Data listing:
● ● ● ● ● ● ●
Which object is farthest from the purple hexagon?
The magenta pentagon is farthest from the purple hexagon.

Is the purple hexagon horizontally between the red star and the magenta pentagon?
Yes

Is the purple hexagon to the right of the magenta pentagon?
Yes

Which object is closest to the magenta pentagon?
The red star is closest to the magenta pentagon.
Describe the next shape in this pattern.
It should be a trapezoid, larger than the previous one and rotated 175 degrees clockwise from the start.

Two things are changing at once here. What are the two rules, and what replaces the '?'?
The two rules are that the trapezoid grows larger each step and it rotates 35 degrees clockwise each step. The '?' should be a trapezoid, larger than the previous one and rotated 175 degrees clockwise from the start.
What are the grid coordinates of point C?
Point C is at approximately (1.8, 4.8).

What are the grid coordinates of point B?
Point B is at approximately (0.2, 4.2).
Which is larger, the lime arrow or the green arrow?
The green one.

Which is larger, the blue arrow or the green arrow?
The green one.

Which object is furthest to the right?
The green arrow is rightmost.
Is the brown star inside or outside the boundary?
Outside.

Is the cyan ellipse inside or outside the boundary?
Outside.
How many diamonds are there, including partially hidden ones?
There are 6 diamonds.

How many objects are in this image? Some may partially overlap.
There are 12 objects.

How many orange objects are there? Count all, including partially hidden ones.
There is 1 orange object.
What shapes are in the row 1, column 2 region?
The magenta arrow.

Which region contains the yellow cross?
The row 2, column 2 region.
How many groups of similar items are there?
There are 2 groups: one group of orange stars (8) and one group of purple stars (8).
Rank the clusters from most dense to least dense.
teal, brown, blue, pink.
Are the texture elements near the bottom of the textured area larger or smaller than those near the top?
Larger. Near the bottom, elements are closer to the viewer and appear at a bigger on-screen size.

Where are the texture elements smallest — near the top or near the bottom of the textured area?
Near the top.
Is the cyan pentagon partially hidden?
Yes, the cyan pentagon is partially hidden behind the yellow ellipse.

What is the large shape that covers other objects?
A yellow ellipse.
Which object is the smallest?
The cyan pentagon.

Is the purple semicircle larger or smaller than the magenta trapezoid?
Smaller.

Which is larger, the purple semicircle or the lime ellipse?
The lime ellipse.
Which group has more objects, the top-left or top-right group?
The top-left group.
● ● ● ● ● ● ●
* SHORT TASK: Please set down all the data word for word.

* SOLUTION FOR THIS EXERCISE:
Which object is farthest from the purple hexagon?
The magenta pentagon is farthest from the purple hexagon.

Is the purple hexagon horizontally between the red star and the magenta pentagon?
Yes

Is the purple hexagon to the right of the magenta pentagon?
Yes

Which object is closest to the magenta pentagon?
The red star is closest to the magenta pentagon.
Describe the next shape in this pattern.
It should be a trapezoid, larger than the previous one and rotated 175 degrees clockwise from the start.

Two things are changing at once here. What are the two rules, and what replaces the '?'?
The two rules are that the trapezoid grows larger each step and it rotates 35 degrees clockwise each step. The '?' should be a trapezoid, larger than the previous one and rotated 175 degrees clockwise from the start.
What are the grid coordinates of point C?
Point C is at approximately (1.8, 4.8).

What are the grid coordinates of point B?
Point B is at approximately (0.2, 4.2).
Which is larger, the lime arrow or the green arrow?
The green one.

Which is larger, the blue arrow or the green arrow?
The green one.

Which object is furthest to the right?
The green arrow is rightmost.
Is the brown star inside or outside the boundary?
Outside.

Is the cyan ellipse inside or outside the boundary?
Outside.
How many diamonds are there, including partially hidden ones?
There are 6 diamonds.

How many objects are in this image? Some may partially overlap.
There are 12 objects.

How many orange objects are there? Count all, including partially hidden ones.
There is 1 orange object.
What shapes are in the row 1, column 2 region?
The magenta arrow.

Which region contains the yellow cross?
The row 2, column 2 region.
How many groups of similar items are there?
There are 2 groups: one group of orange stars (8) and one group of purple stars (8).
Rank the clusters from most dense to least dense.
teal, brown, blue, pink.
Are the texture elements near the bottom of the textured area larger or smaller than those near the top?
Larger. Near the bottom, elements are closer to the viewer and appear at a bigger on-screen size.

Where are the texture elements smallest — near the top or near the bottom of the textured area?
Near the top.
Is the cyan pentagon partially hidden?
Yes, the cyan pentagon is partially hidden behind the yellow ellipse.

What is the large shape that covers other objects?
A yellow ellipse.
Which object is the smallest?
The cyan pentagon.

Is the purple semicircle larger or smaller than the magenta trapezoid?
Smaller.

Which is larger, the purple semicircle or the lime ellipse?
The lime ellipse.
Which group has more objects, the top-left or top-right group?
The top-left group.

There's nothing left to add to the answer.